PROBLEM REQUIREMENTS »
Your copy should hold exactly the lines from the one containing "What shape is directly" to the one containing "How many levels of nesting are there?", inclusive, with no pictures.

ENTRIES SUPPLIED »
-----

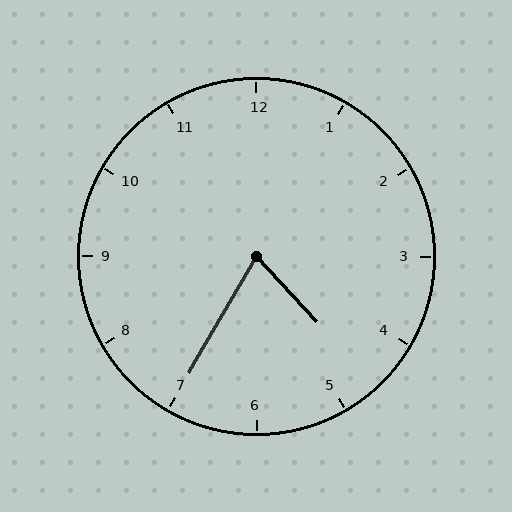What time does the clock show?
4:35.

-----

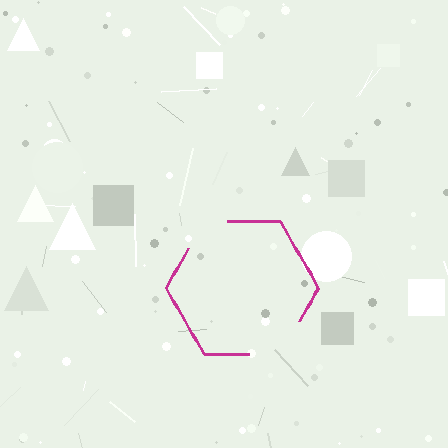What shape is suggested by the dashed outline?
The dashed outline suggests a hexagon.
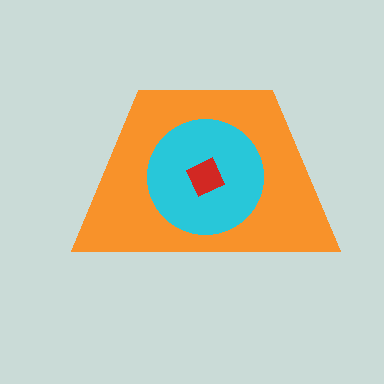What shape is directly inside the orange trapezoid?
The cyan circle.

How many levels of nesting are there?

-----

RESULT »
What shape is directly inside the orange trapezoid?
The cyan circle.

How many levels of nesting are there?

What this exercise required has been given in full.